▶ TASK INSTRUCTIONS:
Every line of the material is to be quoted verbatim, minus the pictures.
-- Start --
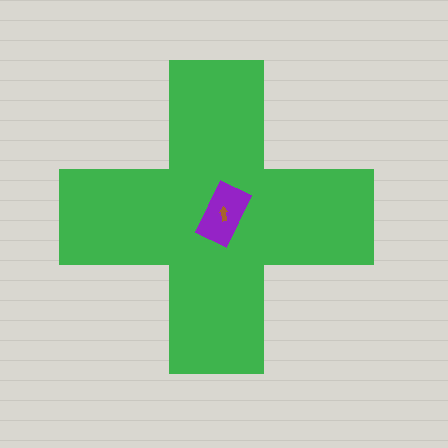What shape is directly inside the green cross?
The purple rectangle.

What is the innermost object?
The brown arrow.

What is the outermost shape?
The green cross.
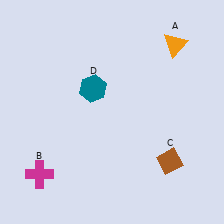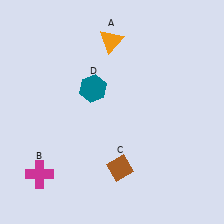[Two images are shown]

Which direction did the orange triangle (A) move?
The orange triangle (A) moved left.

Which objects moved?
The objects that moved are: the orange triangle (A), the brown diamond (C).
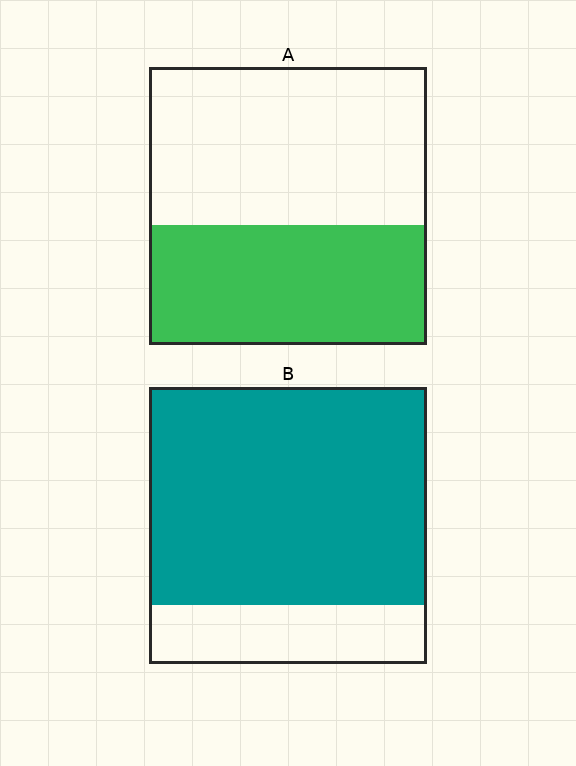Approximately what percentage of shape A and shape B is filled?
A is approximately 45% and B is approximately 80%.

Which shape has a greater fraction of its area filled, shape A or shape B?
Shape B.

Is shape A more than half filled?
No.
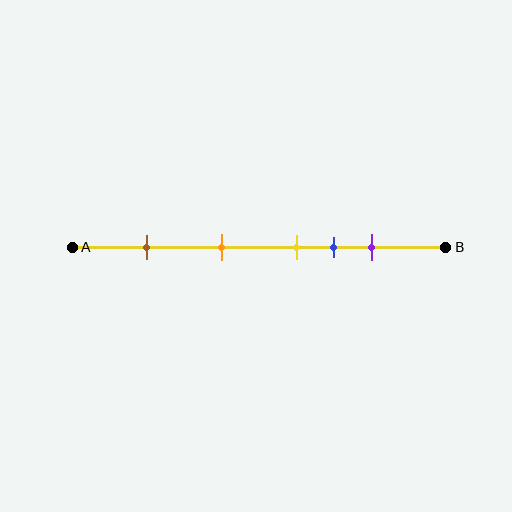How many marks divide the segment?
There are 5 marks dividing the segment.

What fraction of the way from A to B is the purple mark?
The purple mark is approximately 80% (0.8) of the way from A to B.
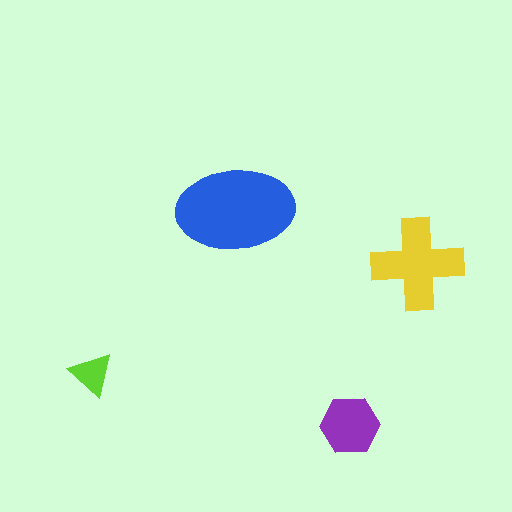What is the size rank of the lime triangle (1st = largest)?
4th.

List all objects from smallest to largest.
The lime triangle, the purple hexagon, the yellow cross, the blue ellipse.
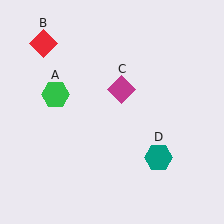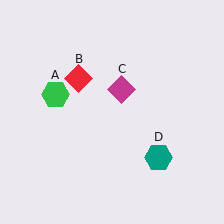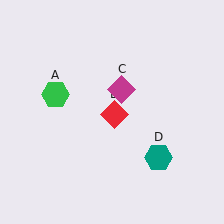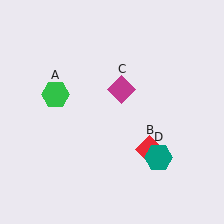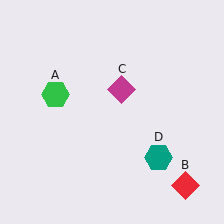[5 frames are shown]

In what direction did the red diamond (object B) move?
The red diamond (object B) moved down and to the right.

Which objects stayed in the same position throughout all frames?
Green hexagon (object A) and magenta diamond (object C) and teal hexagon (object D) remained stationary.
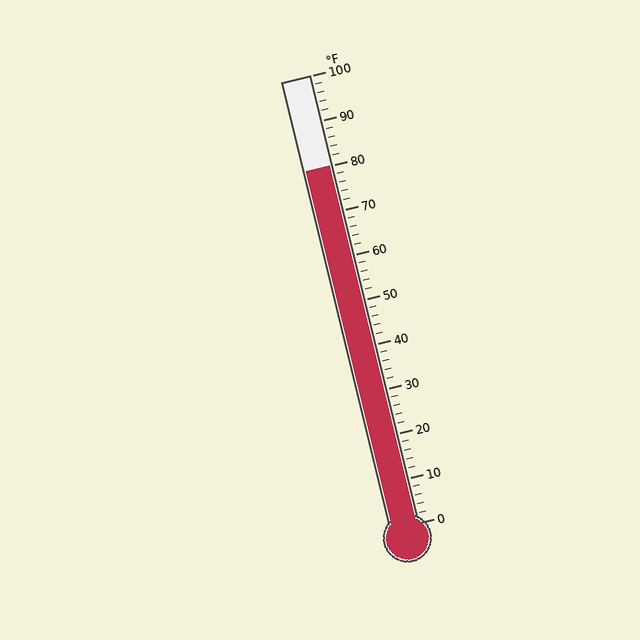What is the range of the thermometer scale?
The thermometer scale ranges from 0°F to 100°F.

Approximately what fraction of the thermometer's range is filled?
The thermometer is filled to approximately 80% of its range.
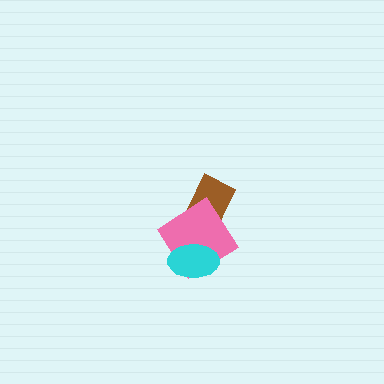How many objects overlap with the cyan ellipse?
1 object overlaps with the cyan ellipse.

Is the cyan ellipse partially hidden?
No, no other shape covers it.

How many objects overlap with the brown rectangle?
1 object overlaps with the brown rectangle.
-- End --
▶ EXERCISE OUTPUT:
What shape is directly inside the green cross?
The purple rectangle.

What is the innermost object?
The brown arrow.

What is the outermost shape?
The green cross.
[Two images are shown]

Which direction did the orange triangle (A) move?
The orange triangle (A) moved left.

Which objects moved?
The objects that moved are: the orange triangle (A), the brown diamond (C).
Approximately what percentage of shape A and shape B is filled?
A is approximately 45% and B is approximately 80%.

Which shape has a greater fraction of its area filled, shape A or shape B?
Shape B.

Is shape A more than half filled?
No.
How many marks divide the segment?
There are 5 marks dividing the segment.

What fraction of the way from A to B is the purple mark?
The purple mark is approximately 80% (0.8) of the way from A to B.
What is the size rank of the lime triangle (1st = largest)?
4th.

List all objects from smallest to largest.
The lime triangle, the purple hexagon, the yellow cross, the blue ellipse.
[5 frames are shown]

In what direction did the red diamond (object B) move?
The red diamond (object B) moved down and to the right.

Which objects stayed in the same position throughout all frames?
Green hexagon (object A) and magenta diamond (object C) and teal hexagon (object D) remained stationary.
What is the range of the thermometer scale?
The thermometer scale ranges from 0°F to 100°F.

Approximately what fraction of the thermometer's range is filled?
The thermometer is filled to approximately 80% of its range.
How many objects overlap with the cyan ellipse?
1 object overlaps with the cyan ellipse.

Is the cyan ellipse partially hidden?
No, no other shape covers it.

How many objects overlap with the brown rectangle?
1 object overlaps with the brown rectangle.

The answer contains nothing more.